Retype each line exactly. Skip images.

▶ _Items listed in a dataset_
================================
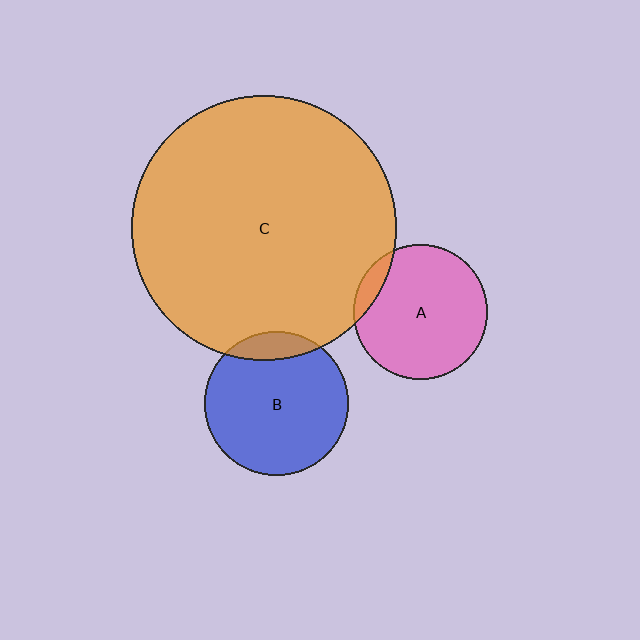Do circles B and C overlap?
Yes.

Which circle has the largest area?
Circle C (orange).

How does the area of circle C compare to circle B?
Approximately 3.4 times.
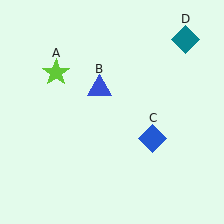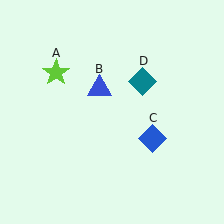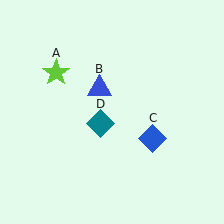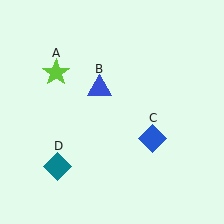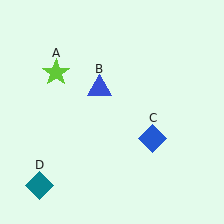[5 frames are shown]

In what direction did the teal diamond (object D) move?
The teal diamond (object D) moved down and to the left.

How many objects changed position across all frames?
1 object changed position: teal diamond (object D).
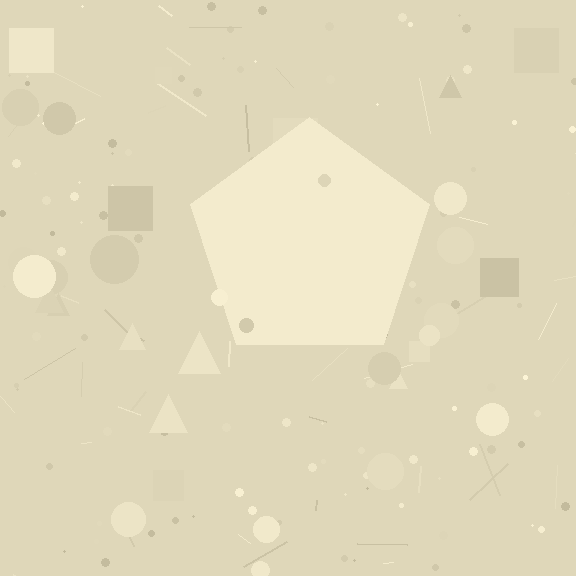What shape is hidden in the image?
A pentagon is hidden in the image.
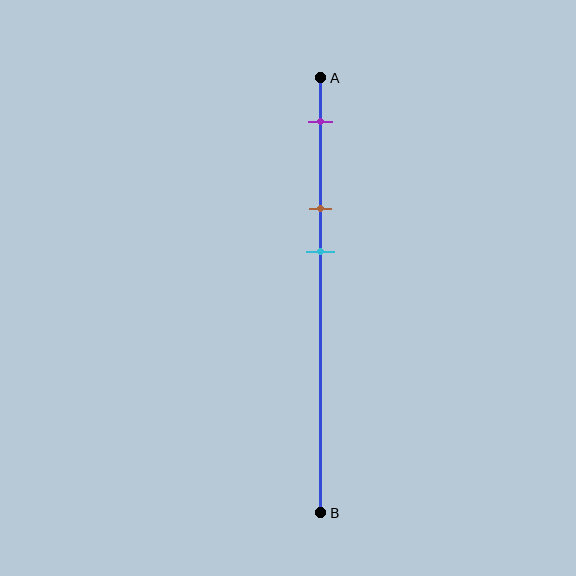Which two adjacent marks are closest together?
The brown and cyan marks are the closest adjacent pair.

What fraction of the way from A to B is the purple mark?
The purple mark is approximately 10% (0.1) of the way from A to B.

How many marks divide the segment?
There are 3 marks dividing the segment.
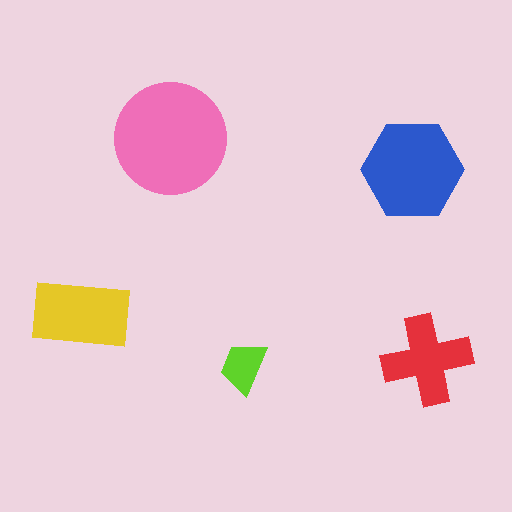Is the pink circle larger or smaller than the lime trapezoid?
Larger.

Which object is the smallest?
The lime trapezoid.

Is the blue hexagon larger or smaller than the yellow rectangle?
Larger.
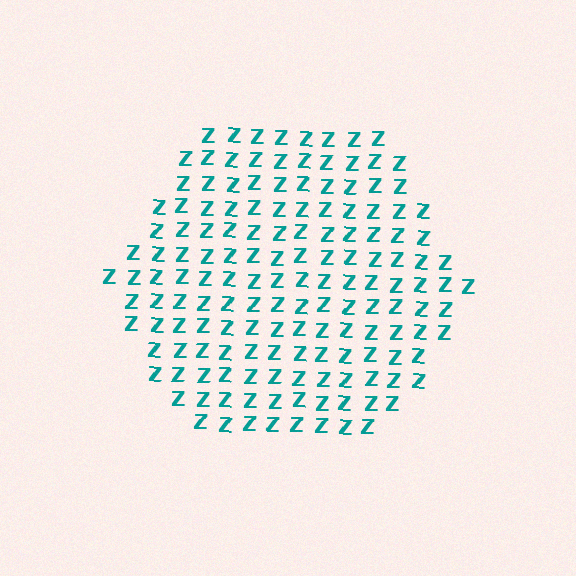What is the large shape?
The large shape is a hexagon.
================================
▶ _Finished task_
Do circles B and C overlap?
Yes.

Which circle has the largest area?
Circle C (orange).

How does the area of circle C compare to circle B?
Approximately 3.4 times.
[5 frames are shown]

In what direction did the teal diamond (object D) move?
The teal diamond (object D) moved down and to the left.

How many objects changed position across all frames?
1 object changed position: teal diamond (object D).
What shape is hidden in the image?
A pentagon is hidden in the image.
Which two adjacent marks are closest together?
The brown and cyan marks are the closest adjacent pair.

What fraction of the way from A to B is the purple mark?
The purple mark is approximately 10% (0.1) of the way from A to B.

How many marks divide the segment?
There are 3 marks dividing the segment.
Is the pink circle larger or smaller than the lime trapezoid?
Larger.

Which object is the smallest?
The lime trapezoid.

Is the blue hexagon larger or smaller than the yellow rectangle?
Larger.
What is the large shape?
The large shape is a hexagon.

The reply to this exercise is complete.